== Set task ==
From the line containing "Approximately what fraction" through the last line of the entries, output the text exactly. Pictures stay out.

++++

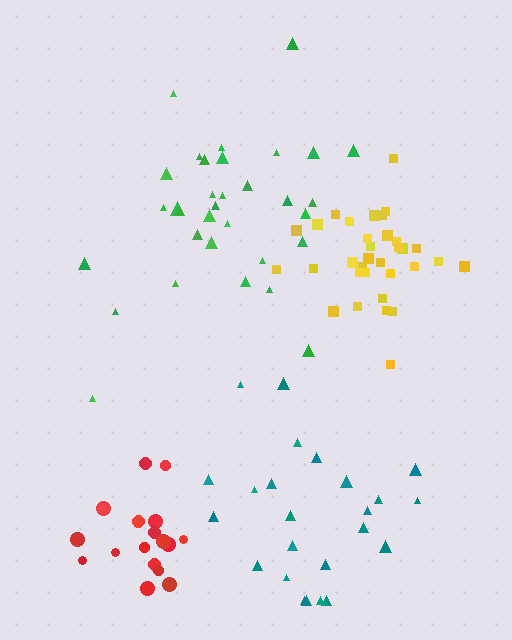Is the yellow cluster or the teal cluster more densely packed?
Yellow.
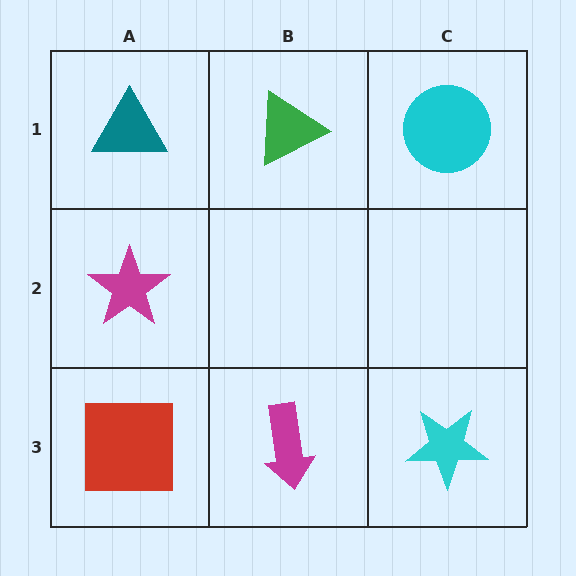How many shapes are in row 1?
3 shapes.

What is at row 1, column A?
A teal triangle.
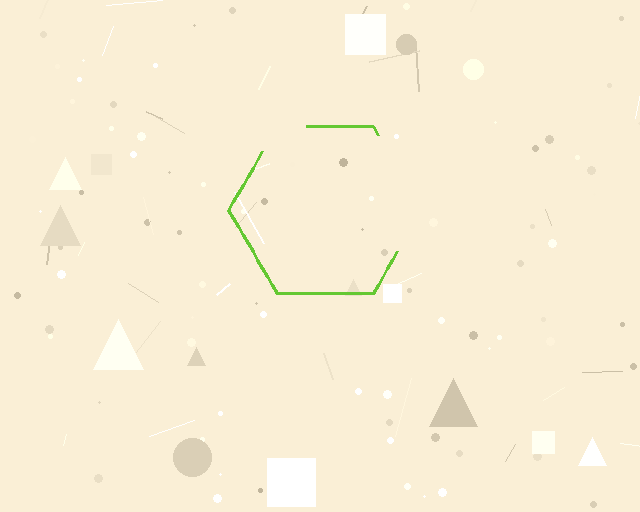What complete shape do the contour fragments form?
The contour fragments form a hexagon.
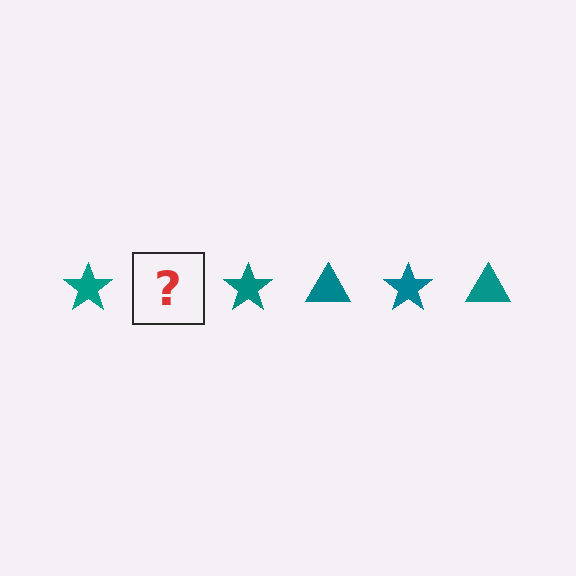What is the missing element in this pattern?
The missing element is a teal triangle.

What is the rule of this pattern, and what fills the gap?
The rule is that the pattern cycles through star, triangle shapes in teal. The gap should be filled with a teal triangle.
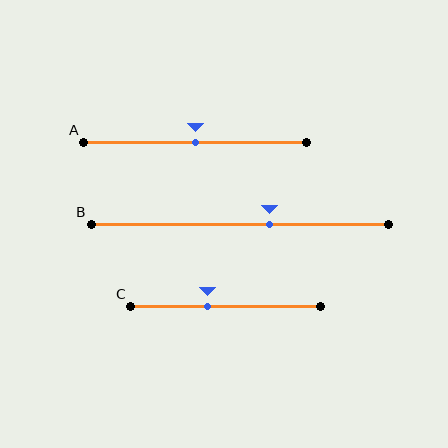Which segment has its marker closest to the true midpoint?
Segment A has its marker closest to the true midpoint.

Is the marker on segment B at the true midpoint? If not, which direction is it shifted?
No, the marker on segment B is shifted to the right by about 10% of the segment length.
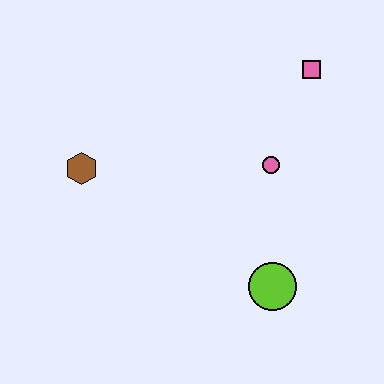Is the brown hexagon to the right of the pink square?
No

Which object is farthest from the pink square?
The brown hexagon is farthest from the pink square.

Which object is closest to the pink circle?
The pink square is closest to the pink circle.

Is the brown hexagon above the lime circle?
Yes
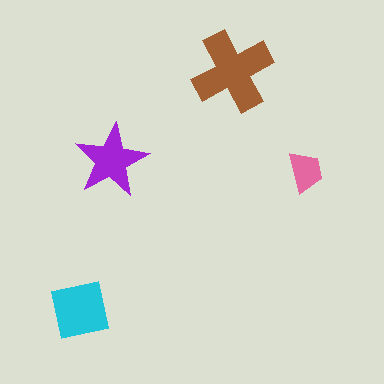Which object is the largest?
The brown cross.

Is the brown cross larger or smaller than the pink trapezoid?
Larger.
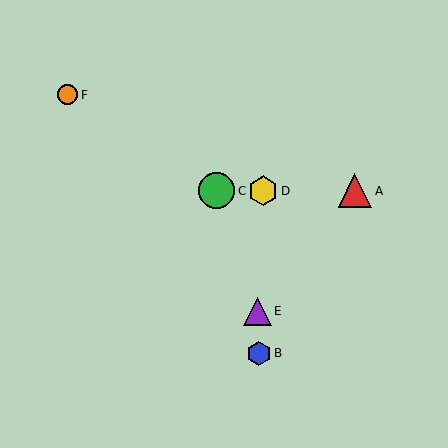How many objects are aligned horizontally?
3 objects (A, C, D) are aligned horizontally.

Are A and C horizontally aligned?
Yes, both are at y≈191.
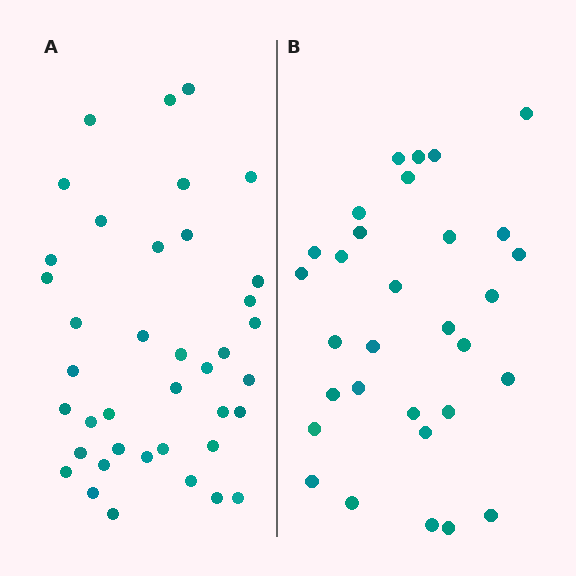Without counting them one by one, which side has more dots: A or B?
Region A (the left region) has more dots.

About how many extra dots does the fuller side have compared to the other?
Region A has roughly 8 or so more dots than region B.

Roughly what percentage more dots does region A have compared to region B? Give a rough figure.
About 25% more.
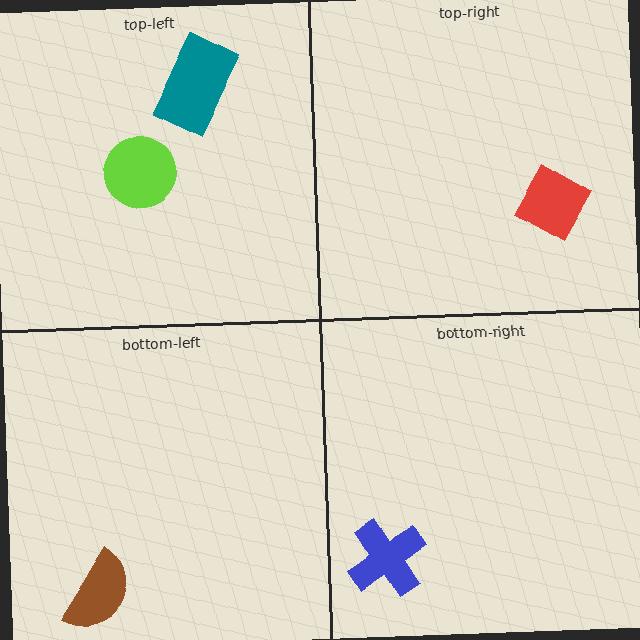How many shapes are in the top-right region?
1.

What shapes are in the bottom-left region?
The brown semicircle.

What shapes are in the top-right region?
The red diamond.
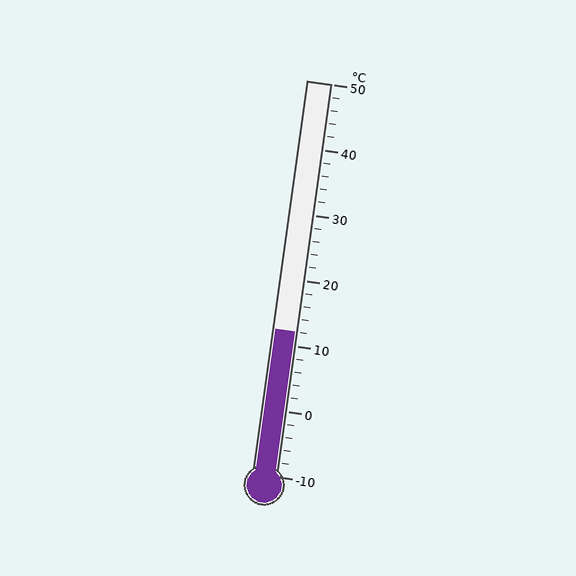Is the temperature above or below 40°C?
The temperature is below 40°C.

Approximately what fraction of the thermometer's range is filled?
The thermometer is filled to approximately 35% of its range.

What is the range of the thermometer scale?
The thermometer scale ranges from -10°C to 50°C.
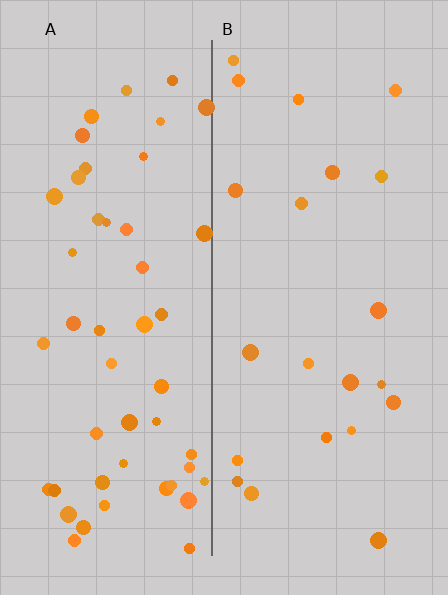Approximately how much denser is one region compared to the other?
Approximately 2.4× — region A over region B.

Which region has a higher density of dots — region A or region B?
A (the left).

++++

== Task result ==
Approximately what fraction of the thermometer's range is filled?
The thermometer is filled to approximately 35% of its range.

What is the range of the thermometer scale?
The thermometer scale ranges from -10°C to 50°C.
Approximately how much denser is one region compared to the other?
Approximately 2.4× — region A over region B.

Which region has a higher density of dots — region A or region B?
A (the left).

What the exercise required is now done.